■ What is asked: Give back the records below exactly, every one, with no pictures.
⁂
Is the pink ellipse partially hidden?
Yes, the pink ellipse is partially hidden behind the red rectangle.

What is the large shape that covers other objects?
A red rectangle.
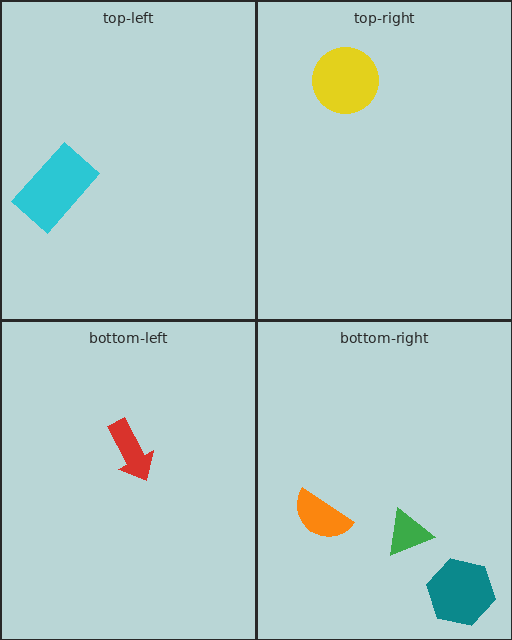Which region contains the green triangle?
The bottom-right region.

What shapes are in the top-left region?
The cyan rectangle.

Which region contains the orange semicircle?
The bottom-right region.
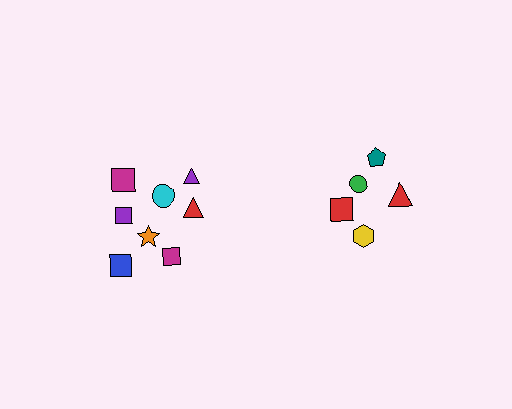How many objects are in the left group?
There are 8 objects.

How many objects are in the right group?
There are 5 objects.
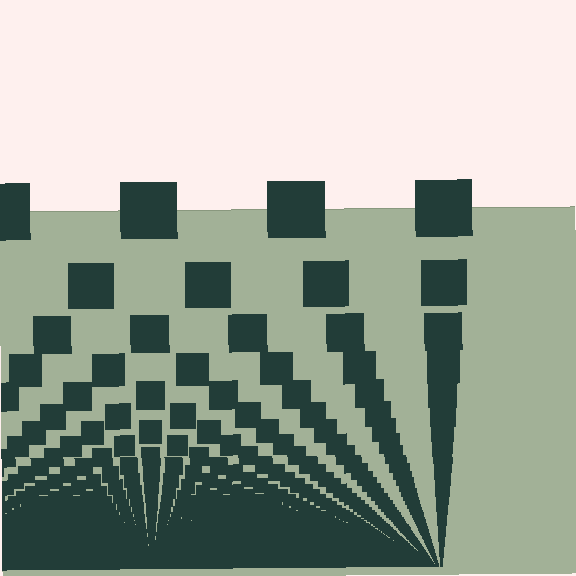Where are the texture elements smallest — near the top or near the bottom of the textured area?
Near the bottom.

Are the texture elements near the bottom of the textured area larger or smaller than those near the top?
Smaller. The gradient is inverted — elements near the bottom are smaller and denser.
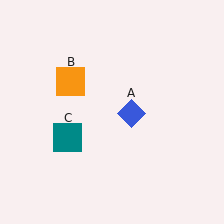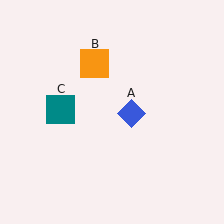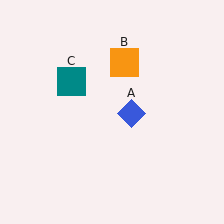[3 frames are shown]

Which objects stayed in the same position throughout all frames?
⁂
■ Right answer:
Is the pink ellipse partially hidden?
Yes, the pink ellipse is partially hidden behind the red rectangle.

What is the large shape that covers other objects?
A red rectangle.
Which region contains the green triangle?
The bottom-right region.

What shapes are in the top-left region?
The cyan rectangle.

Which region contains the orange semicircle?
The bottom-right region.
How many objects are in the left group?
There are 8 objects.

How many objects are in the right group?
There are 5 objects.
Where are the texture elements smallest — near the top or near the bottom of the textured area?
Near the bottom.

Are the texture elements near the bottom of the textured area larger or smaller than those near the top?
Smaller. The gradient is inverted — elements near the bottom are smaller and denser.
[3 frames are shown]

Which objects stayed in the same position throughout all frames?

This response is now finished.